→ Available records:
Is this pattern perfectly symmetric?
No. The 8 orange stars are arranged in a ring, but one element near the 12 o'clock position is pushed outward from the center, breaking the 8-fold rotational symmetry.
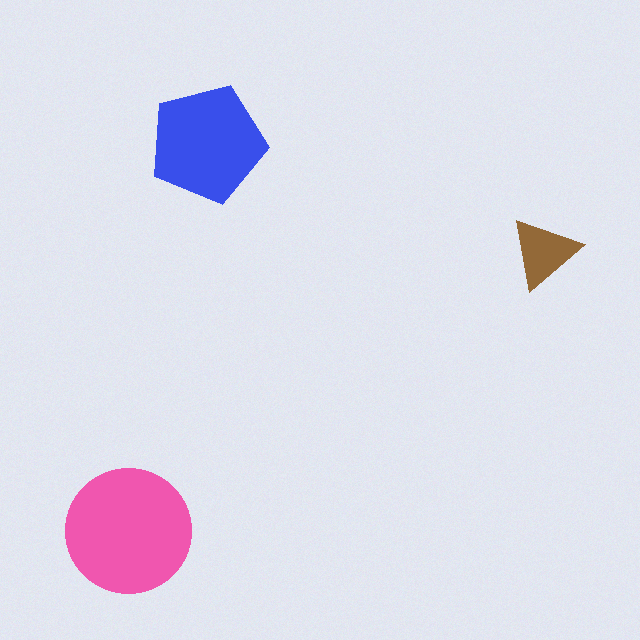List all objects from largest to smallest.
The pink circle, the blue pentagon, the brown triangle.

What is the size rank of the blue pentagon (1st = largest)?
2nd.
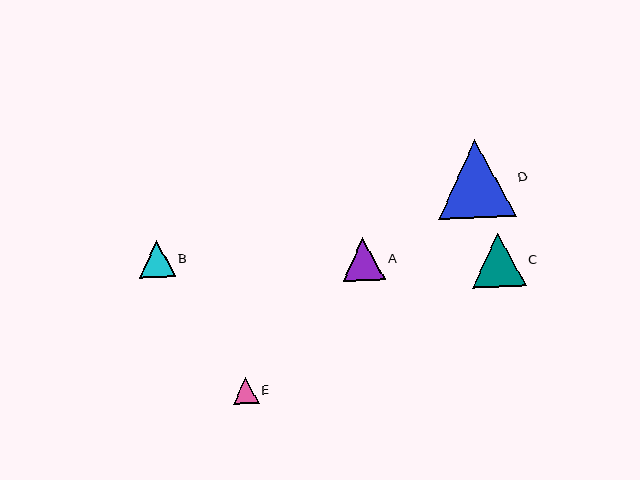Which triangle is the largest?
Triangle D is the largest with a size of approximately 78 pixels.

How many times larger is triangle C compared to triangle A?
Triangle C is approximately 1.3 times the size of triangle A.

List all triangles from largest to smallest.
From largest to smallest: D, C, A, B, E.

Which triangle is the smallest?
Triangle E is the smallest with a size of approximately 26 pixels.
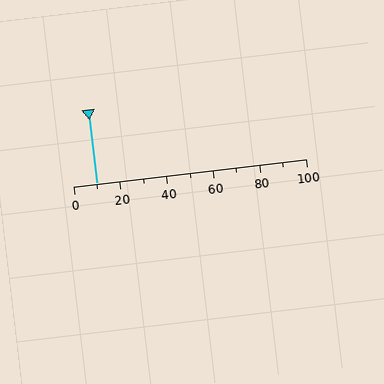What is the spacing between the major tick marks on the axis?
The major ticks are spaced 20 apart.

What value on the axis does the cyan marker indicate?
The marker indicates approximately 10.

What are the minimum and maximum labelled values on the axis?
The axis runs from 0 to 100.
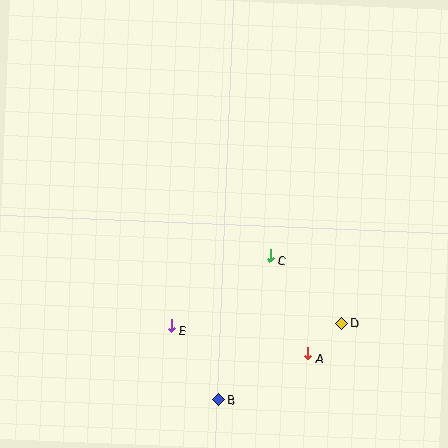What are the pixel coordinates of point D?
Point D is at (342, 323).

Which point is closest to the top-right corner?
Point C is closest to the top-right corner.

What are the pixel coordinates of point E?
Point E is at (171, 331).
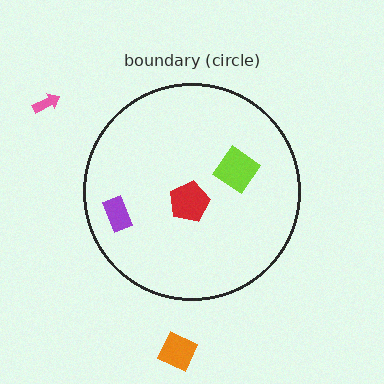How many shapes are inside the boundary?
3 inside, 2 outside.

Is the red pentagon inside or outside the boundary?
Inside.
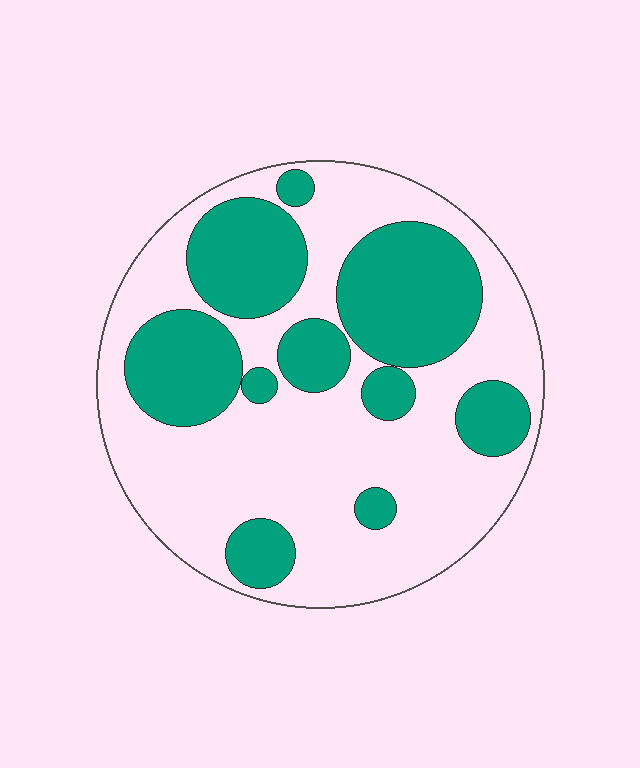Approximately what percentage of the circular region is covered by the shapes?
Approximately 35%.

→ Job: Every line is to be duplicated exactly, though pictures stay out.

→ Task response:
Is this pattern perfectly symmetric?
No. The 8 orange stars are arranged in a ring, but one element near the 12 o'clock position is pushed outward from the center, breaking the 8-fold rotational symmetry.
List all objects from largest to smallest.
The pink circle, the blue pentagon, the brown triangle.

What is the size rank of the blue pentagon (1st = largest)?
2nd.
Which triangle is the largest?
Triangle D is the largest with a size of approximately 78 pixels.

How many times larger is triangle C compared to triangle A?
Triangle C is approximately 1.3 times the size of triangle A.

List all triangles from largest to smallest.
From largest to smallest: D, C, A, B, E.

Which triangle is the smallest?
Triangle E is the smallest with a size of approximately 26 pixels.
What is the spacing between the major tick marks on the axis?
The major ticks are spaced 20 apart.

What value on the axis does the cyan marker indicate?
The marker indicates approximately 10.

What are the minimum and maximum labelled values on the axis?
The axis runs from 0 to 100.
What are the pixel coordinates of point D?
Point D is at (342, 323).

Which point is closest to the top-right corner?
Point C is closest to the top-right corner.

What are the pixel coordinates of point E?
Point E is at (171, 331).
How many shapes are inside the boundary?
3 inside, 2 outside.

Is the red pentagon inside or outside the boundary?
Inside.
Approximately what percentage of the circular region is covered by the shapes?
Approximately 35%.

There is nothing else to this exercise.